Task brief: Scan the records below for the word "shown" and give only the number of lines that hold it.

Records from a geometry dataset
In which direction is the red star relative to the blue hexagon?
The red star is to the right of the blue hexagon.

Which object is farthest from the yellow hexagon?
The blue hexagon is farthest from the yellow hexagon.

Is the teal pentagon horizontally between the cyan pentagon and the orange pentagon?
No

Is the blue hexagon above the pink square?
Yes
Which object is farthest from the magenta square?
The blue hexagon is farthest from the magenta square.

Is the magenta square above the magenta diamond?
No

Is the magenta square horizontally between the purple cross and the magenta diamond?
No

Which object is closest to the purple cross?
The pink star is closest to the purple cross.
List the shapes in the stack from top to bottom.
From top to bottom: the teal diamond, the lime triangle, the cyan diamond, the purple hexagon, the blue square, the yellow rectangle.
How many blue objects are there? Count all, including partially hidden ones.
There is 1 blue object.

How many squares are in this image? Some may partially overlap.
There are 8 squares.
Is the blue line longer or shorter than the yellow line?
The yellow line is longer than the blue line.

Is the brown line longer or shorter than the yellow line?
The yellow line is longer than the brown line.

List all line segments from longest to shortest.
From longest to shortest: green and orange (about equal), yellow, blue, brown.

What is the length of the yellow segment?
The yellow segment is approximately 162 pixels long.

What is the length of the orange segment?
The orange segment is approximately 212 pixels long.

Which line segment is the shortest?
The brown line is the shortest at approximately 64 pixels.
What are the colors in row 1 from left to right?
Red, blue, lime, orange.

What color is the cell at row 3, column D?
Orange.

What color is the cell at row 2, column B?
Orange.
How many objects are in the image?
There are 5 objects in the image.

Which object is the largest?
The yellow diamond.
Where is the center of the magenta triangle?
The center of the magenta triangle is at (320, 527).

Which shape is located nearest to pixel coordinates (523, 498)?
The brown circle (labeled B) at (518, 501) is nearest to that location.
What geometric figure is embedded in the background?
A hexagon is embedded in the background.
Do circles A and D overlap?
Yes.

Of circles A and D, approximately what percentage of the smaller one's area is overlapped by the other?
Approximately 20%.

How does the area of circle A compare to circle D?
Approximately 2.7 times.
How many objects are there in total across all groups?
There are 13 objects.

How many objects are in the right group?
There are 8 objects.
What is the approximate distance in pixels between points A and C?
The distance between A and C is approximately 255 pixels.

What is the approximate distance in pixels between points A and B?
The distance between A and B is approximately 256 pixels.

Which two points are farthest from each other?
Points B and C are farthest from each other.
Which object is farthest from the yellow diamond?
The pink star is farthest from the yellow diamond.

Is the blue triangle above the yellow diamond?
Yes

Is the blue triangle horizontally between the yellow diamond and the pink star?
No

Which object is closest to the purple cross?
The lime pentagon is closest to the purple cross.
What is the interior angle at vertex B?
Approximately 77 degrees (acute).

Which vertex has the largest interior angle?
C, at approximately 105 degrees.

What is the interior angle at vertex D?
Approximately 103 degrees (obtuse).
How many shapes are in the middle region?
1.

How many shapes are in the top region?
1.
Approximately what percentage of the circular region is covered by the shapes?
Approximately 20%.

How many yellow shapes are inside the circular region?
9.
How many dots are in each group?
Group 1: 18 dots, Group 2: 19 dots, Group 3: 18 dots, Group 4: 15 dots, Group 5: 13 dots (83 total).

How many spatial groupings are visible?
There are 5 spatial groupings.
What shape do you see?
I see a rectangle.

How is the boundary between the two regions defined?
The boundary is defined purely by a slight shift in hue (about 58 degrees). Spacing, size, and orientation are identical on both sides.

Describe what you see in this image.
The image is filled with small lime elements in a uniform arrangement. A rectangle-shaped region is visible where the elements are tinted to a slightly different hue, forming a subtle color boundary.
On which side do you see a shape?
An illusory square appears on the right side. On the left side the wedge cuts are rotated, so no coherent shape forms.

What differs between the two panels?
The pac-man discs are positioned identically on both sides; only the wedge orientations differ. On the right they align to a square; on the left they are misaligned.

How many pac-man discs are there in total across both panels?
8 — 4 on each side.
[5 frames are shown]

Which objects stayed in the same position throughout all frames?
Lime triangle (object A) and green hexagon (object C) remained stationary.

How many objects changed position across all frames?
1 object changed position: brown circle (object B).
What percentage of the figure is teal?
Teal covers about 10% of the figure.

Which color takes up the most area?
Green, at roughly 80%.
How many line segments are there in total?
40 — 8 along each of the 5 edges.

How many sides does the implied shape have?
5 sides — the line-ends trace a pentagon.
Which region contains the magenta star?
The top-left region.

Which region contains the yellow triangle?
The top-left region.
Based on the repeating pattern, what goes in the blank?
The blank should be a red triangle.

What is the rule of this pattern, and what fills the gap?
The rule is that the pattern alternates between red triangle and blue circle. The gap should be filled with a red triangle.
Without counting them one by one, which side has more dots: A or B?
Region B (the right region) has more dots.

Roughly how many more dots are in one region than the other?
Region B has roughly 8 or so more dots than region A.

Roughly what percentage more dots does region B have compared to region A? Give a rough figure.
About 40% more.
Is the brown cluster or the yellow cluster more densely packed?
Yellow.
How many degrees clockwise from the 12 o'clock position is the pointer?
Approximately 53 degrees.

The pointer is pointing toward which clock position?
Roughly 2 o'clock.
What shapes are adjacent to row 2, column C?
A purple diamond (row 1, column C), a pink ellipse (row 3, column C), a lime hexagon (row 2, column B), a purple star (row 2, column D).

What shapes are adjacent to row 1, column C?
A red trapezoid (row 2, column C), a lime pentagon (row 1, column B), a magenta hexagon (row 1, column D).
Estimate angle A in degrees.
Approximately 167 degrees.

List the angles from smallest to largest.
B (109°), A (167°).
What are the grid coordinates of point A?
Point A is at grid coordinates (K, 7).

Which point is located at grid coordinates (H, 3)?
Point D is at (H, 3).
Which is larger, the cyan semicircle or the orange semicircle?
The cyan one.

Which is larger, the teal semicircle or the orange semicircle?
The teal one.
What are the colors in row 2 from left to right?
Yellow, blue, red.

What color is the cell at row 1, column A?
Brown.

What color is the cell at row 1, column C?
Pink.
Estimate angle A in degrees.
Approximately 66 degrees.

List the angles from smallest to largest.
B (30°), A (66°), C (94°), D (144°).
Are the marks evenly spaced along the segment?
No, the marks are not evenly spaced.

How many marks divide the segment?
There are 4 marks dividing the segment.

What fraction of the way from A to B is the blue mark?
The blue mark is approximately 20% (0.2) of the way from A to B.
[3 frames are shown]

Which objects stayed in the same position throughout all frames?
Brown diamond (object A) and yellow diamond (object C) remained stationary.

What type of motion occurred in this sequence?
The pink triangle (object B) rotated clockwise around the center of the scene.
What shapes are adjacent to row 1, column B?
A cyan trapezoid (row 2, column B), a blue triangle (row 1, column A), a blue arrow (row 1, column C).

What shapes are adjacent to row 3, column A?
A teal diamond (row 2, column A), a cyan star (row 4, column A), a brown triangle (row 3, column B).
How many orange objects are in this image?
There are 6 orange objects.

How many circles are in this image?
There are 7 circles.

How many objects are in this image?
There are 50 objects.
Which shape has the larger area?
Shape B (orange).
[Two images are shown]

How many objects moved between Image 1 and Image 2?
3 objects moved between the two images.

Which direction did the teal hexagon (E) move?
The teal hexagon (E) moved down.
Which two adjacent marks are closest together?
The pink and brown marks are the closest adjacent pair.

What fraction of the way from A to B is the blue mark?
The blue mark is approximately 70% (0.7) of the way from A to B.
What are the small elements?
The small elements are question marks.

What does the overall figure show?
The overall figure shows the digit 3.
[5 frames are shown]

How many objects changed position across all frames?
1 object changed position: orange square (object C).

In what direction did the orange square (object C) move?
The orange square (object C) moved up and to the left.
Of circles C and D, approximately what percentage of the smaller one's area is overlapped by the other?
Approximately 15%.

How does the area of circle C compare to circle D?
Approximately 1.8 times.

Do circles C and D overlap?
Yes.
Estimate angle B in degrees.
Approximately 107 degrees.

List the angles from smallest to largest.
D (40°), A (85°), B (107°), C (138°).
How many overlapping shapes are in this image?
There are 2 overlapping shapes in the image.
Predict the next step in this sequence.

Written solution: 4